WHAT IS NEEDED:
In your copy, leave out the pictures and repeat the entries below exactly.

╭─ GIVEN ENTRIES

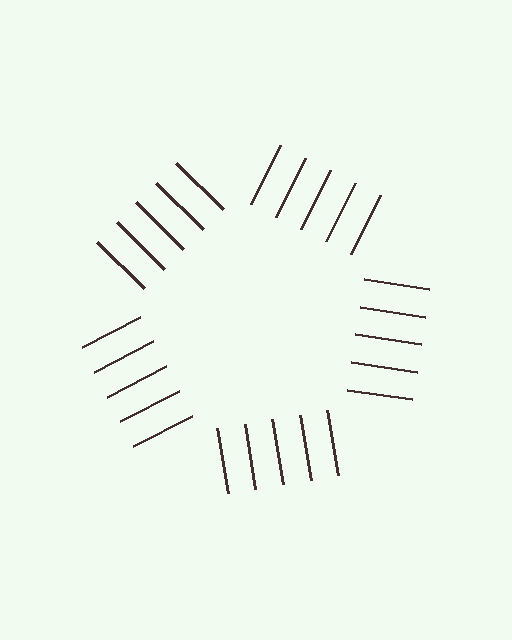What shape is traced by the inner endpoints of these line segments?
An illusory pentagon — the line segments terminate on its edges but no continuous stroke is drawn.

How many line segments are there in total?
25 — 5 along each of the 5 edges.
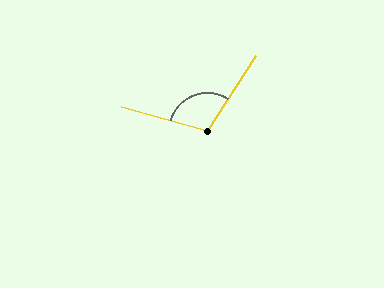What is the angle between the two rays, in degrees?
Approximately 108 degrees.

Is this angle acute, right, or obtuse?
It is obtuse.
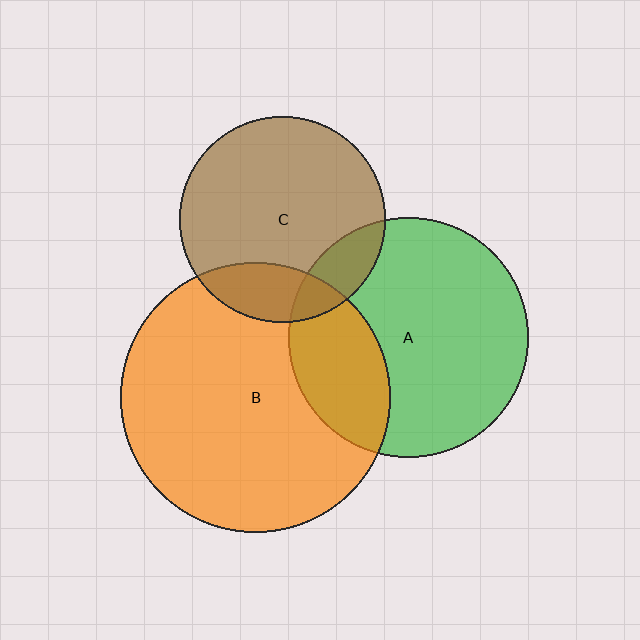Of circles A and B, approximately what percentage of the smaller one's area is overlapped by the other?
Approximately 25%.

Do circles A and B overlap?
Yes.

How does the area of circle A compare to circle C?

╰─

OUTPUT OF THE EXERCISE:
What shape is traced by the inner endpoints of these line segments?
An illusory pentagon — the line segments terminate on its edges but no continuous stroke is drawn.

How many line segments are there in total?
25 — 5 along each of the 5 edges.
What is the angle between the two rays, in degrees?
Approximately 108 degrees.

Is this angle acute, right, or obtuse?
It is obtuse.
Of circles A and B, approximately what percentage of the smaller one's area is overlapped by the other?
Approximately 25%.

Do circles A and B overlap?
Yes.

How does the area of circle A compare to circle C?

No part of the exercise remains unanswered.